**Task prompt**
Write out all of the records precisely. Skip anything that is a picture.
====
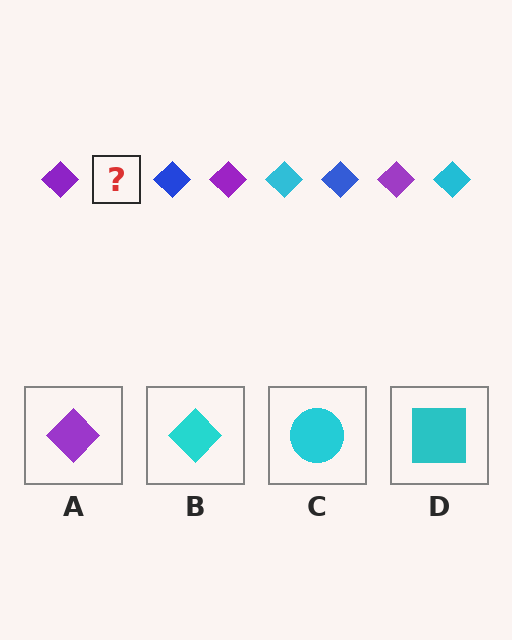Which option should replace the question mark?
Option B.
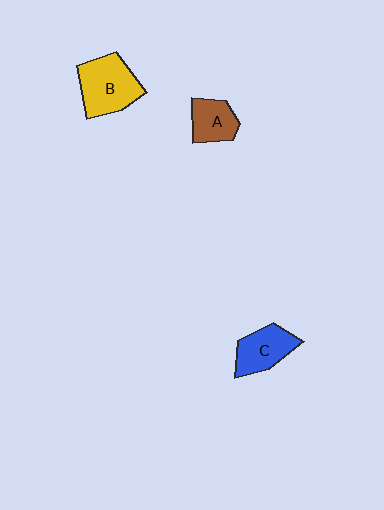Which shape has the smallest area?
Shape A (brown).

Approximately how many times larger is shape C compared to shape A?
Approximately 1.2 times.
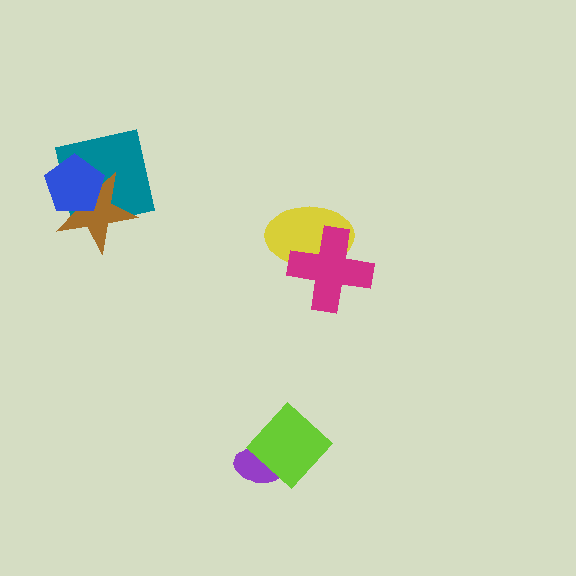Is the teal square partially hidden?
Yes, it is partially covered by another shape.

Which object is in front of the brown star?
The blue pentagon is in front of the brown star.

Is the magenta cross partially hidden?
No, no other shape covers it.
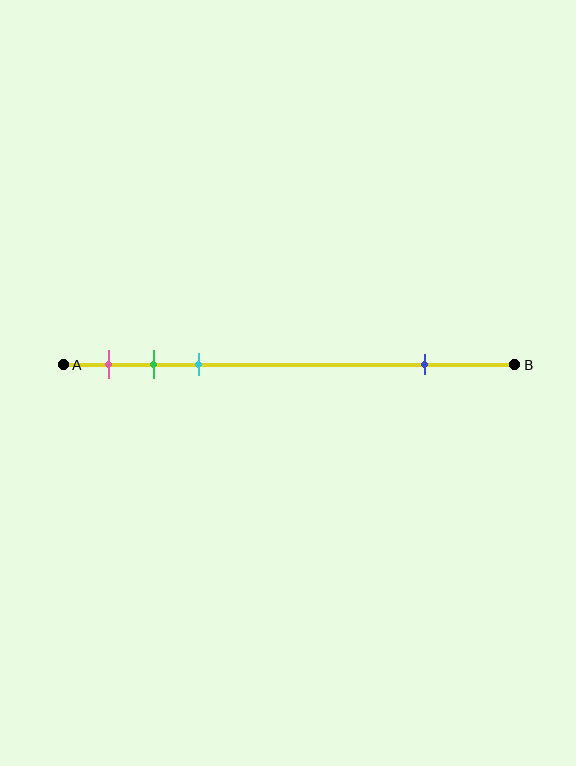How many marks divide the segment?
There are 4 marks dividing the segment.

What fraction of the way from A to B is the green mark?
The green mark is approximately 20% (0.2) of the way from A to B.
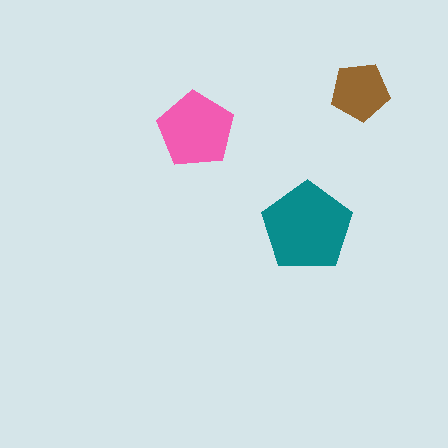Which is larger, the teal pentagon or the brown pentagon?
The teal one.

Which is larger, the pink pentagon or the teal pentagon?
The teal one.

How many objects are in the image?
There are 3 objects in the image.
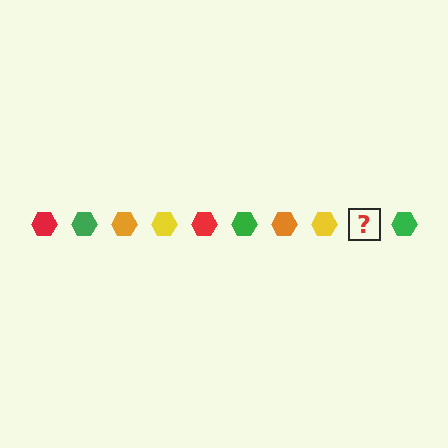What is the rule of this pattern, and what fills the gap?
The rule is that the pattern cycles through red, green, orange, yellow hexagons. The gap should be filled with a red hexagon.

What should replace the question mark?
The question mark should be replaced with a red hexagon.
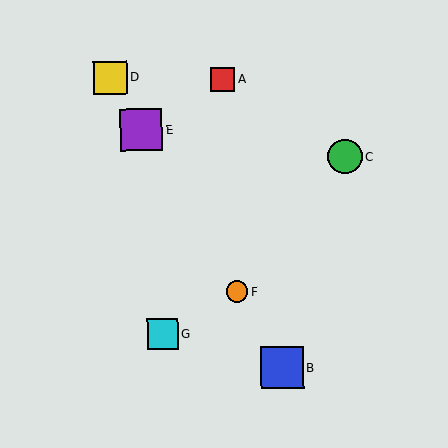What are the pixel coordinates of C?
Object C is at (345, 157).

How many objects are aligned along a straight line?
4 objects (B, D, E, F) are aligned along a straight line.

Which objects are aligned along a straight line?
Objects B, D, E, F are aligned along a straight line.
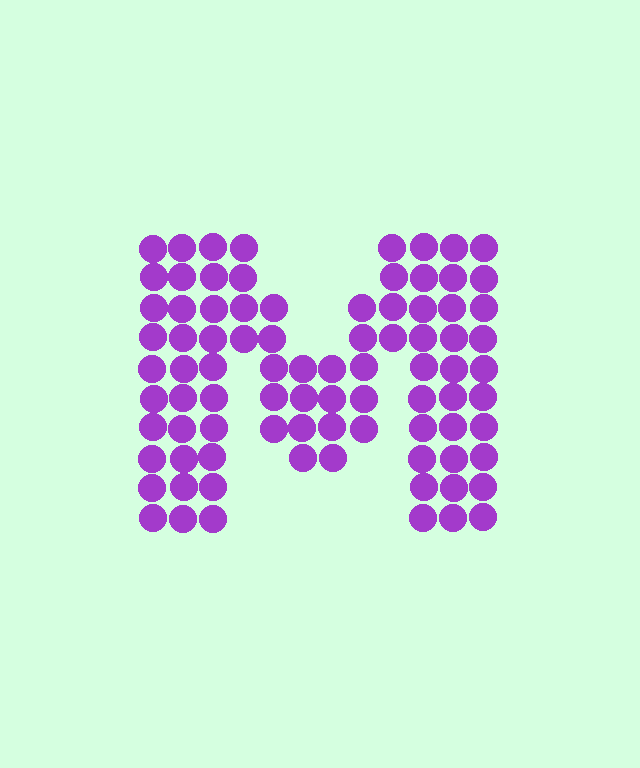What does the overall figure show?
====
**Solution for this task**
Which option should replace the question mark?
Option B.
Which shape has the smallest area?
Shape A (brown).

Approximately how many times larger is shape C compared to shape A?
Approximately 1.2 times.
Is the teal square partially hidden?
Yes, it is partially covered by another shape.

Which object is in front of the brown star?
The blue pentagon is in front of the brown star.

Is the magenta cross partially hidden?
No, no other shape covers it.
How many marks divide the segment?
There are 4 marks dividing the segment.

What fraction of the way from A to B is the green mark?
The green mark is approximately 20% (0.2) of the way from A to B.
Which is larger, the teal pentagon or the brown pentagon?
The teal one.

Which is larger, the pink pentagon or the teal pentagon?
The teal one.

How many objects are in the image?
There are 3 objects in the image.
What is the rule of this pattern, and what fills the gap?
The rule is that the pattern cycles through red, green, orange, yellow hexagons. The gap should be filled with a red hexagon.

What should replace the question mark?
The question mark should be replaced with a red hexagon.
What are the pixel coordinates of C?
Object C is at (345, 157).

How many objects are aligned along a straight line?
4 objects (B, D, E, F) are aligned along a straight line.

Which objects are aligned along a straight line?
Objects B, D, E, F are aligned along a straight line.
What does the overall figure show?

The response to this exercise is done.